EXERCISE:
Transcribe the whole listing without a single picture.
··········
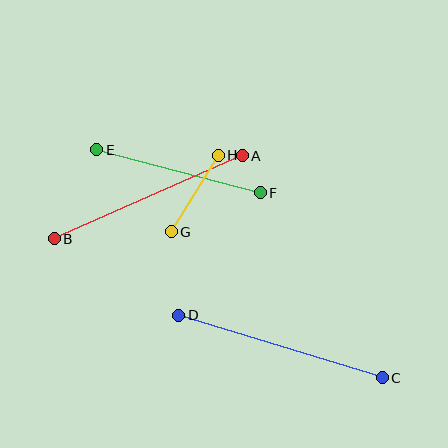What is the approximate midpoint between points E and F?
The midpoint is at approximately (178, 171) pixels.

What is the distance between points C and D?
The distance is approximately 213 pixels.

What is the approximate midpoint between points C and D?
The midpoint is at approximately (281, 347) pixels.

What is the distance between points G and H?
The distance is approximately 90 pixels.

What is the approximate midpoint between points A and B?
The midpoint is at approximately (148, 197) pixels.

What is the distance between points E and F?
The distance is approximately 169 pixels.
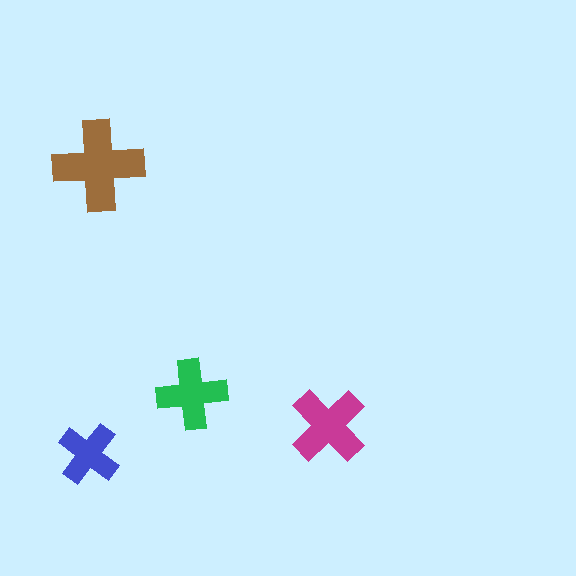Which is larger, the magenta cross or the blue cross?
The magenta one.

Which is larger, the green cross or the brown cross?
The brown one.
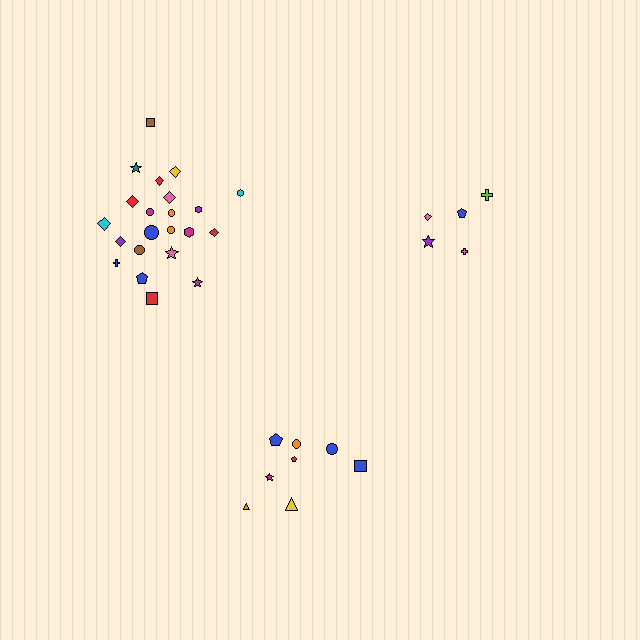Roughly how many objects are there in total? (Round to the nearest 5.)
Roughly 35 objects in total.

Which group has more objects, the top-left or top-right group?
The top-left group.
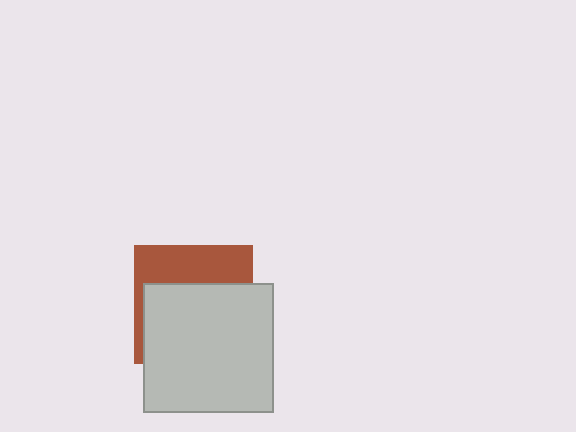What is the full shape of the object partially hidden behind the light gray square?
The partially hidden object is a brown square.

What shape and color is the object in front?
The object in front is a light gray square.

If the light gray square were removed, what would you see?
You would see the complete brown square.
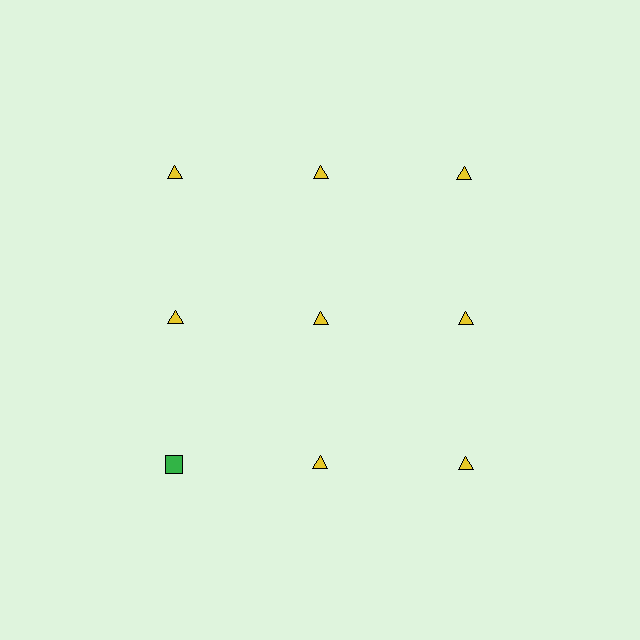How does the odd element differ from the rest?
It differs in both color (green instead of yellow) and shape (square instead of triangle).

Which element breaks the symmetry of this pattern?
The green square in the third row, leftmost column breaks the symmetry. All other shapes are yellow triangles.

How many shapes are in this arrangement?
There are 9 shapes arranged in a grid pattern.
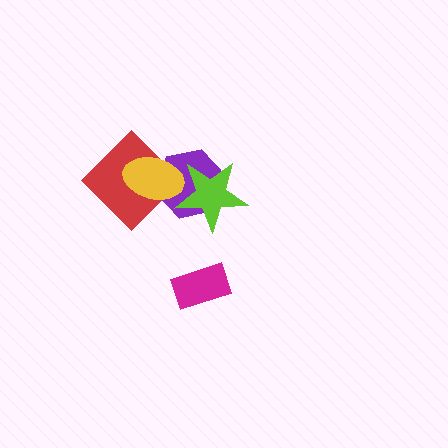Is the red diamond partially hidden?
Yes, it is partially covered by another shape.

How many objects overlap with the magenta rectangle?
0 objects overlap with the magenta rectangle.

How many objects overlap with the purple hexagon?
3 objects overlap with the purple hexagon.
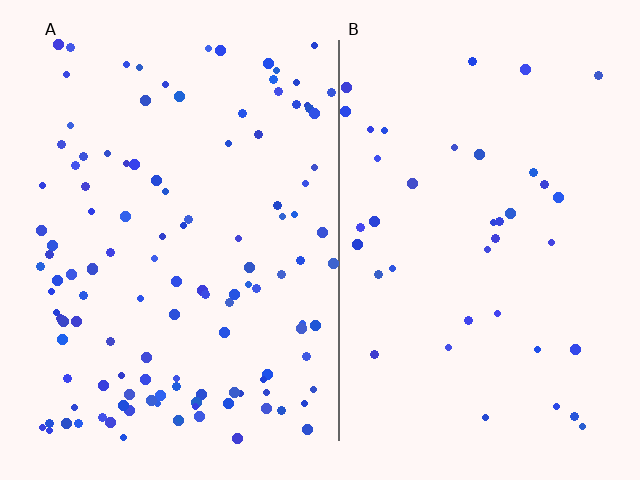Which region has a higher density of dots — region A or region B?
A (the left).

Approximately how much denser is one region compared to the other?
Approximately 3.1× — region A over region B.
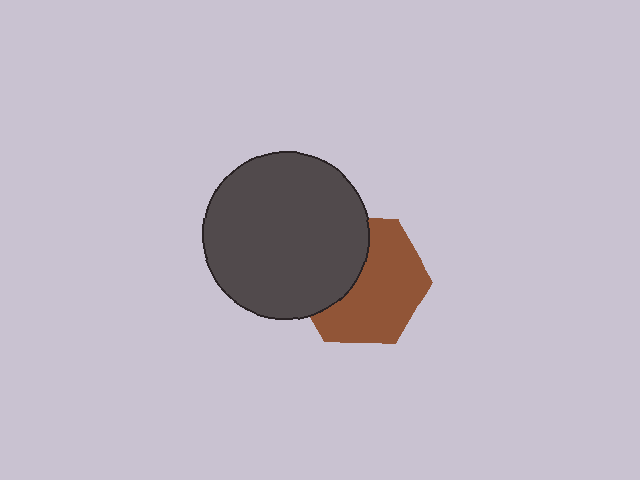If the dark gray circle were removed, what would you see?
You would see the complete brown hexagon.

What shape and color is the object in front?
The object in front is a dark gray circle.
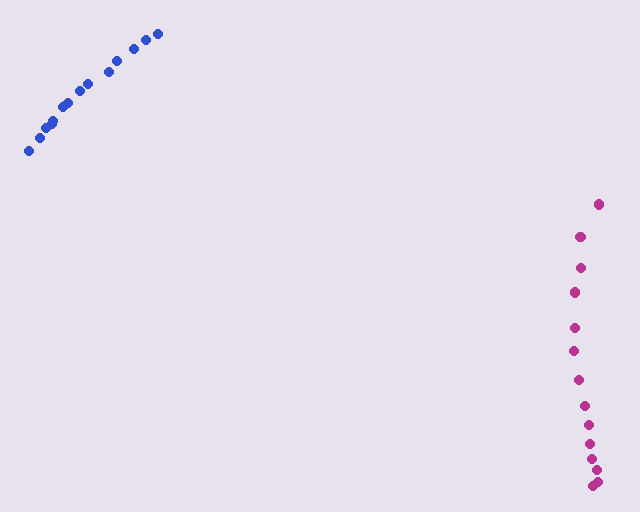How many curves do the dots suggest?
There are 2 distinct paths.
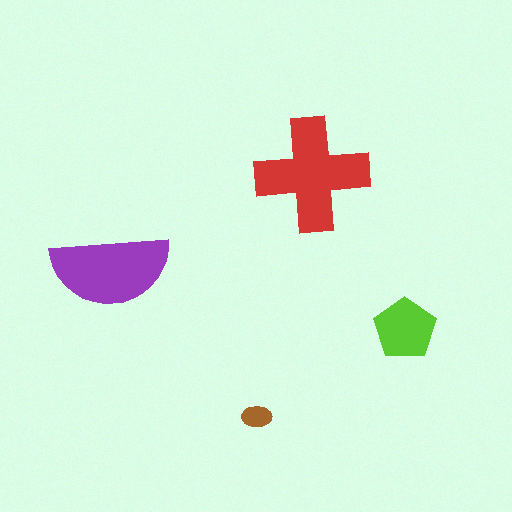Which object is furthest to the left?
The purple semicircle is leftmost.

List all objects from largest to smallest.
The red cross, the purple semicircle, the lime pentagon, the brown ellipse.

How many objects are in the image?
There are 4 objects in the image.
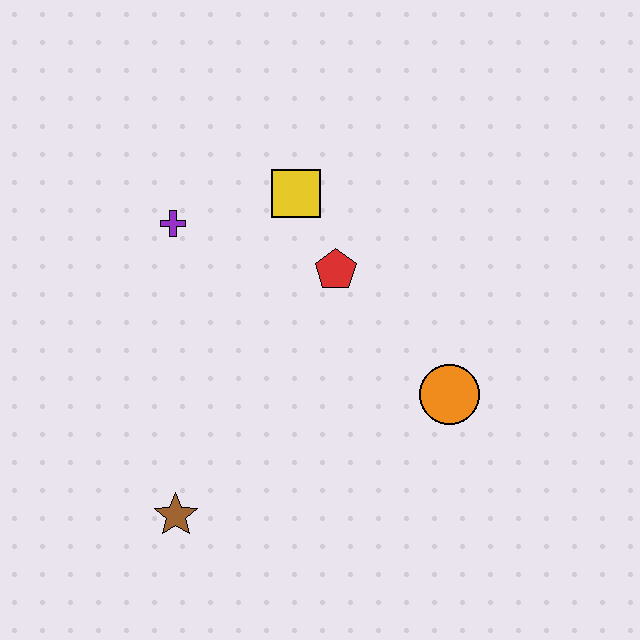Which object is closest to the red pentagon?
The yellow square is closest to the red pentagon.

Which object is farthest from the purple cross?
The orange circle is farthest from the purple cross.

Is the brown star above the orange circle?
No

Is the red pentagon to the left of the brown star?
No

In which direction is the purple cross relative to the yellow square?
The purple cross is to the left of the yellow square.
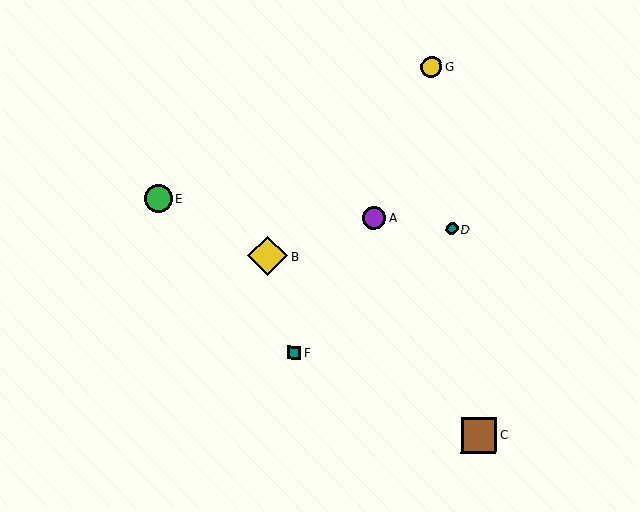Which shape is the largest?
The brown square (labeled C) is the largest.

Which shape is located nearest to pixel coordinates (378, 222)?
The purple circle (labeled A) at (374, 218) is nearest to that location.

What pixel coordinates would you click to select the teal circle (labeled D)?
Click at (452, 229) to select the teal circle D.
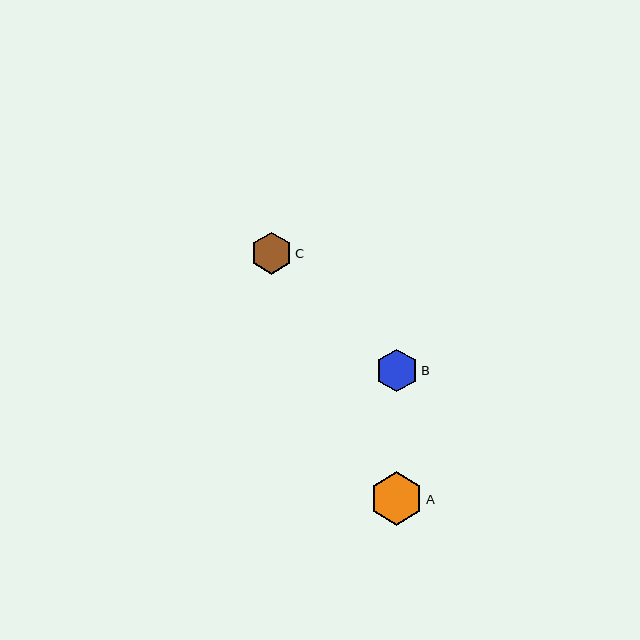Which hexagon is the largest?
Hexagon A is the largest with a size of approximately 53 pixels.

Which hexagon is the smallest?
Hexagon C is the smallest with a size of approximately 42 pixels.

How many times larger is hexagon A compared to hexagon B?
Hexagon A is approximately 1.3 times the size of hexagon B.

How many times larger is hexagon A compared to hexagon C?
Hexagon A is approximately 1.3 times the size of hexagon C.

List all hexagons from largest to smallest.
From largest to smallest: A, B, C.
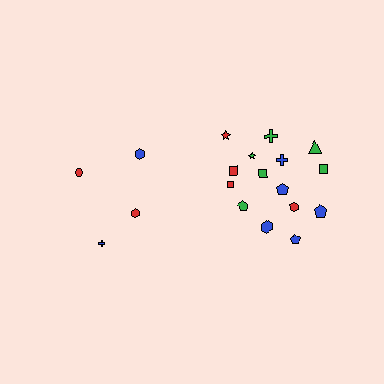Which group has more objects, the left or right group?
··········
EXERCISE RESULT:
What is the approximate midpoint between points E and F?
The midpoint is at approximately (178, 171) pixels.

What is the distance between points C and D?
The distance is approximately 213 pixels.

What is the approximate midpoint between points C and D?
The midpoint is at approximately (281, 347) pixels.

What is the distance between points G and H?
The distance is approximately 90 pixels.

What is the approximate midpoint between points A and B?
The midpoint is at approximately (148, 197) pixels.

What is the distance between points E and F?
The distance is approximately 169 pixels.
Which is larger, the magenta cross or the blue cross?
The magenta one.

Which is larger, the green cross or the brown cross?
The brown one.
Roughly how many objects are there in total? (Round to the nearest 5.)
Roughly 35 objects in total.

Which group has more objects, the top-left or top-right group?
The top-left group.
What is the full shape of the object partially hidden behind the light gray square?
The partially hidden object is a brown square.

What shape and color is the object in front?
The object in front is a light gray square.

If the light gray square were removed, what would you see?
You would see the complete brown square.
How does the odd element differ from the rest?
It differs in both color (green instead of yellow) and shape (square instead of triangle).

Which element breaks the symmetry of this pattern?
The green square in the third row, leftmost column breaks the symmetry. All other shapes are yellow triangles.

How many shapes are in this arrangement?
There are 9 shapes arranged in a grid pattern.
Is the red diamond partially hidden?
Yes, it is partially covered by another shape.

How many objects overlap with the magenta rectangle?
0 objects overlap with the magenta rectangle.

How many objects overlap with the purple hexagon?
3 objects overlap with the purple hexagon.
Which region has a higher density of dots — region A or region B?
A (the left).

Approximately how much denser is one region compared to the other?
Approximately 3.1× — region A over region B.
If the dark gray circle were removed, what would you see?
You would see the complete brown hexagon.

What shape and color is the object in front?
The object in front is a dark gray circle.
How many curves do the dots suggest?
There are 2 distinct paths.
Which object is furthest to the left?
The purple semicircle is leftmost.

List all objects from largest to smallest.
The red cross, the purple semicircle, the lime pentagon, the brown ellipse.

How many objects are in the image?
There are 4 objects in the image.
Which object is closest to the red pentagon?
The yellow square is closest to the red pentagon.

Which object is farthest from the purple cross?
The orange circle is farthest from the purple cross.

Is the brown star above the orange circle?
No

Is the red pentagon to the left of the brown star?
No

In which direction is the purple cross relative to the yellow square?
The purple cross is to the left of the yellow square.
Which shape is the largest?
The brown square (labeled C) is the largest.

Which shape is located nearest to pixel coordinates (378, 222)?
The purple circle (labeled A) at (374, 218) is nearest to that location.

What pixel coordinates would you click to select the teal circle (labeled D)?
Click at (452, 229) to select the teal circle D.
Which hexagon is the largest?
Hexagon A is the largest with a size of approximately 53 pixels.

Which hexagon is the smallest?
Hexagon C is the smallest with a size of approximately 42 pixels.

How many times larger is hexagon A compared to hexagon B?
Hexagon A is approximately 1.3 times the size of hexagon B.

How many times larger is hexagon A compared to hexagon C?
Hexagon A is approximately 1.3 times the size of hexagon C.

List all hexagons from largest to smallest.
From largest to smallest: A, B, C.
Which group has more objects, the left or right group?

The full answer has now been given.